JOB: Copy out exactly the lines from the one holding "How many shapes" through the one holding "[3 frames are shown]", ends included; omit images.

PROVIDED DATA:
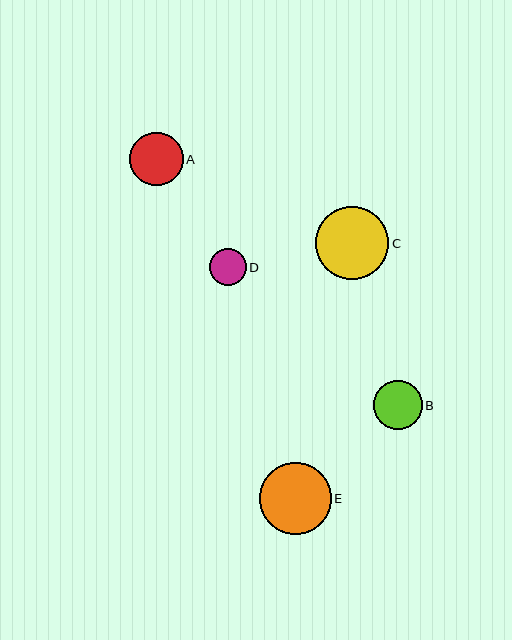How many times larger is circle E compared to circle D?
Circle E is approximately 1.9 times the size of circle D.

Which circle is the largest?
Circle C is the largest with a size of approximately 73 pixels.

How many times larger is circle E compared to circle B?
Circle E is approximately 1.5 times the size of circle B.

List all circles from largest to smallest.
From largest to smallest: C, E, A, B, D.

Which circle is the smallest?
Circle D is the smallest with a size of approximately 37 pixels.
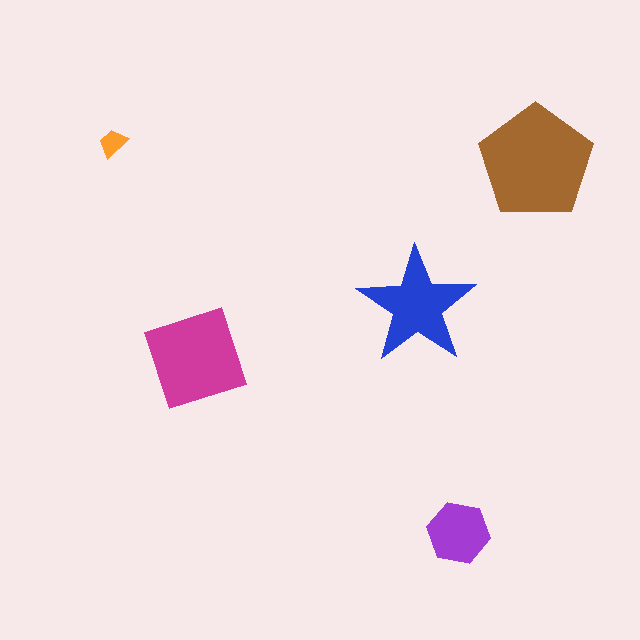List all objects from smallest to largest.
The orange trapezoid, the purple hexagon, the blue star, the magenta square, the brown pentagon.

...

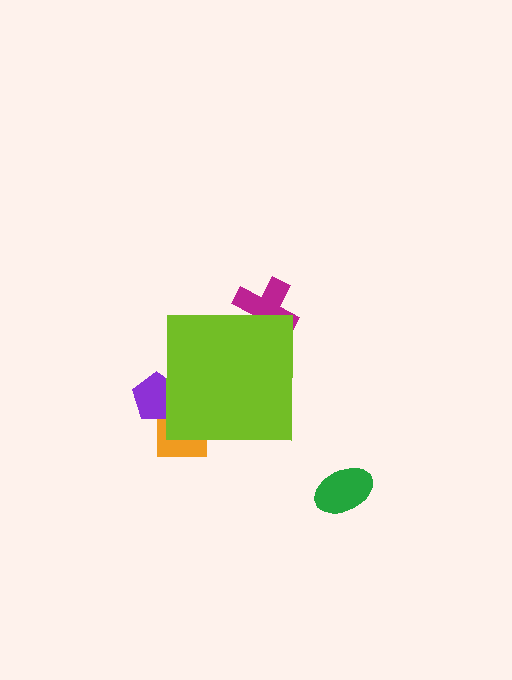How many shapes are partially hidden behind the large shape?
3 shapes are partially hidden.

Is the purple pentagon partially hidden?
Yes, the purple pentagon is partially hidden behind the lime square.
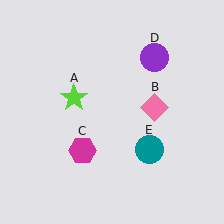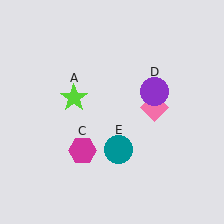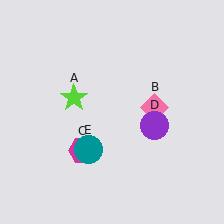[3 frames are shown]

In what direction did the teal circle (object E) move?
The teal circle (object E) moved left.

REPLY:
How many shapes are partially hidden behind the large shape?
3 shapes are partially hidden.

Is the purple pentagon partially hidden?
Yes, the purple pentagon is partially hidden behind the lime square.
[3 frames are shown]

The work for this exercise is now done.